» **GOAL**
Write out exactly the lines from the one containing "What is the outermost shape?" through the last line of the records below, both included, and leave out any pictures.

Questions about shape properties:
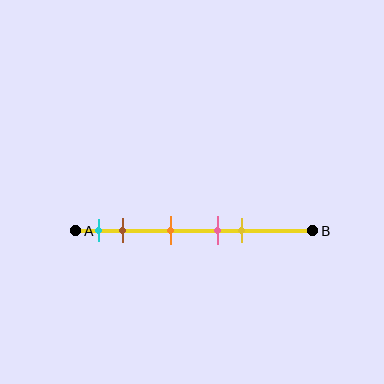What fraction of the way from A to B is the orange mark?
The orange mark is approximately 40% (0.4) of the way from A to B.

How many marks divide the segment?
There are 5 marks dividing the segment.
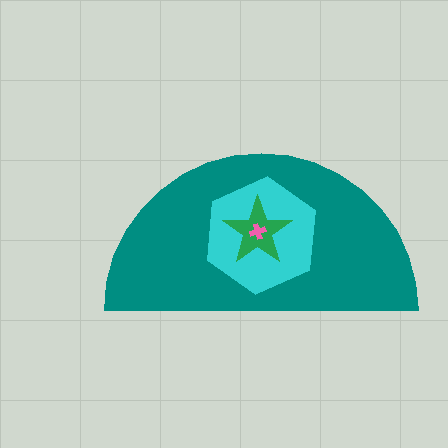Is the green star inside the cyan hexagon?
Yes.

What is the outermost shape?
The teal semicircle.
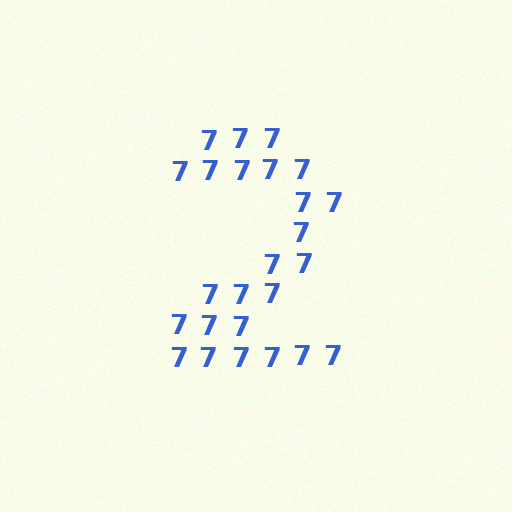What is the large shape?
The large shape is the digit 2.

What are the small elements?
The small elements are digit 7's.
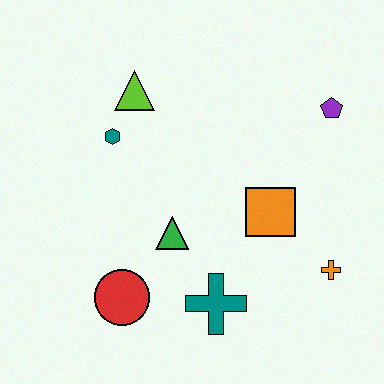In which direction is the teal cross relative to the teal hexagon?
The teal cross is below the teal hexagon.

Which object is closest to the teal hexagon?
The lime triangle is closest to the teal hexagon.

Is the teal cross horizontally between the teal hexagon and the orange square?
Yes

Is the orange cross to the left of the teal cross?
No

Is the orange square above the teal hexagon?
No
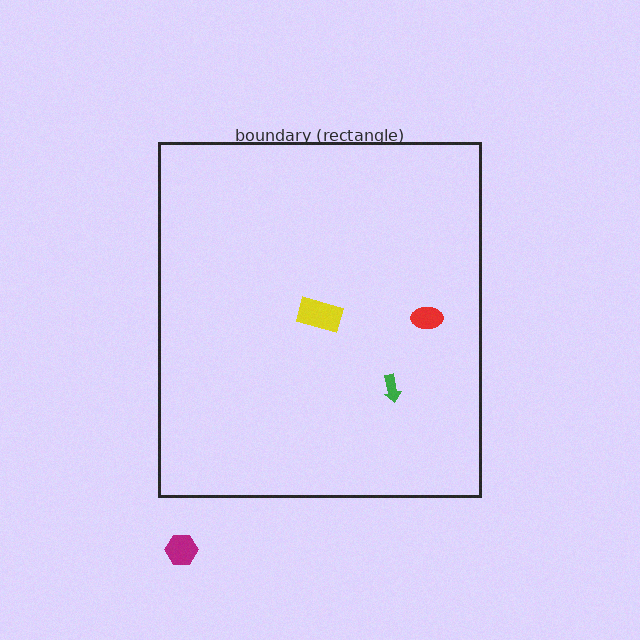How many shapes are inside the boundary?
3 inside, 1 outside.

» **EXPECTED OUTPUT**
What is the outermost shape?
The teal semicircle.
What is the large shape?
The large shape is the digit 2.

What are the small elements?
The small elements are digit 7's.
In which direction is the teal cross relative to the teal hexagon?
The teal cross is below the teal hexagon.

Which object is closest to the teal hexagon?
The lime triangle is closest to the teal hexagon.

Is the teal cross horizontally between the teal hexagon and the orange square?
Yes

Is the orange cross to the left of the teal cross?
No

Is the orange square above the teal hexagon?
No
How many shapes are inside the boundary?
3 inside, 1 outside.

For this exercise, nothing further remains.